The material below holds a span beginning at the line with "Which circle has the larger area?" and ending at the line with "[4 frames are shown]". Quote that span exactly, both ends included, and only that span.
┌─ Records for processing
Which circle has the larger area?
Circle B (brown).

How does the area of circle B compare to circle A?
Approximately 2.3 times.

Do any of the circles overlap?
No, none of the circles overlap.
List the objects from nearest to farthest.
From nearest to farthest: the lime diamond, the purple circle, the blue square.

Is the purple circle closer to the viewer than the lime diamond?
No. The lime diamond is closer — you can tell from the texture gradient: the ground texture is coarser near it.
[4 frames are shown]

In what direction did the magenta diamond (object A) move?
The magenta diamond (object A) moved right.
└─
┌─ Records for processing
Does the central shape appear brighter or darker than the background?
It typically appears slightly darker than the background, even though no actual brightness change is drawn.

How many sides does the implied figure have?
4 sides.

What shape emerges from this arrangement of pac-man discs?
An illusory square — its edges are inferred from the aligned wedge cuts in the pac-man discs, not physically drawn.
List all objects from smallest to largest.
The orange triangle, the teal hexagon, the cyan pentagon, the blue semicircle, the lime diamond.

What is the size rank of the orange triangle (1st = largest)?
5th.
└─
Solution for this problem —
Which circle has the larger area?
Circle B (brown).

How does the area of circle B compare to circle A?
Approximately 2.3 times.

Do any of the circles overlap?
No, none of the circles overlap.
List the objects from nearest to farthest.
From nearest to farthest: the lime diamond, the purple circle, the blue square.

Is the purple circle closer to the viewer than the lime diamond?
No. The lime diamond is closer — you can tell from the texture gradient: the ground texture is coarser near it.
[4 frames are shown]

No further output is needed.